(Records from a collection)
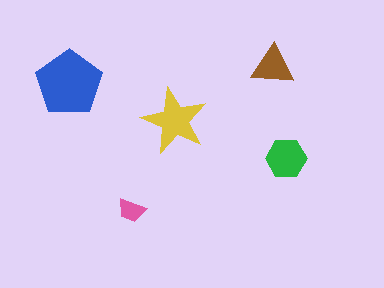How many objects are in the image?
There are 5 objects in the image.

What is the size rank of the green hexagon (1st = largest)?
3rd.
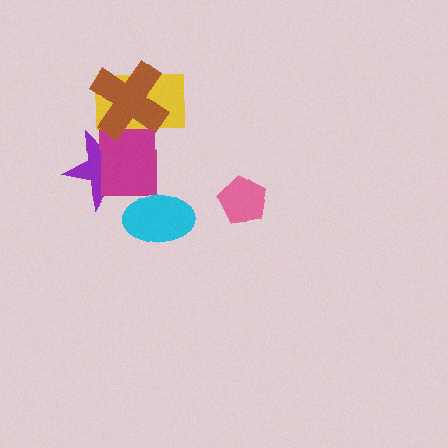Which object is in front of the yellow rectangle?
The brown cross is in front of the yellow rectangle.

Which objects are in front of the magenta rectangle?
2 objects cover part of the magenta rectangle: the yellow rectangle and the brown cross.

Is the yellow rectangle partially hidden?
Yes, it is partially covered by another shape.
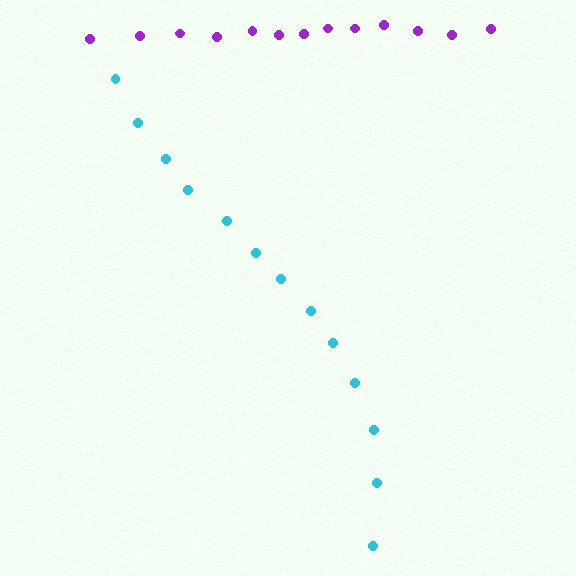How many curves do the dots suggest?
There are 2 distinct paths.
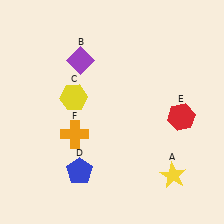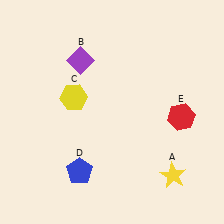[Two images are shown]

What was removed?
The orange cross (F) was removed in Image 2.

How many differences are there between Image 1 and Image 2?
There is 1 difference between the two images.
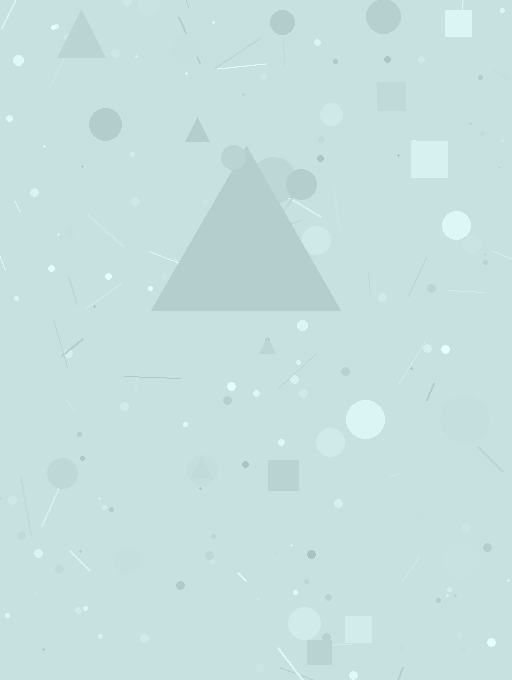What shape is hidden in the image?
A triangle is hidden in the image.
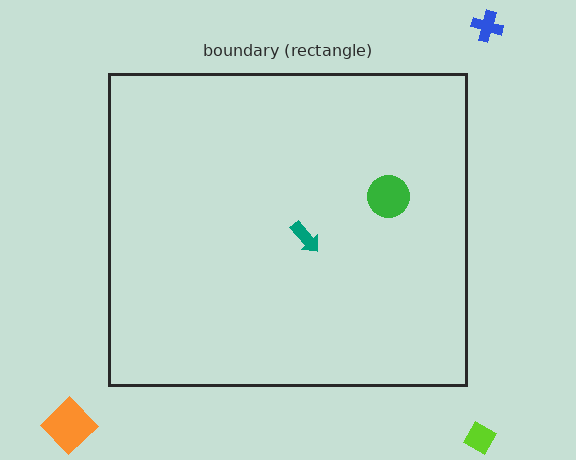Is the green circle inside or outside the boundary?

Exercise goal: Take the line containing "How many differences" through the last line of the material and retype exactly those lines, both ends included, with no pictures.

Answer to this task:
How many differences are there between Image 1 and Image 2?
There is 1 difference between the two images.
What shape is hidden in the image?
A triangle is hidden in the image.
Is the green circle inside or outside the boundary?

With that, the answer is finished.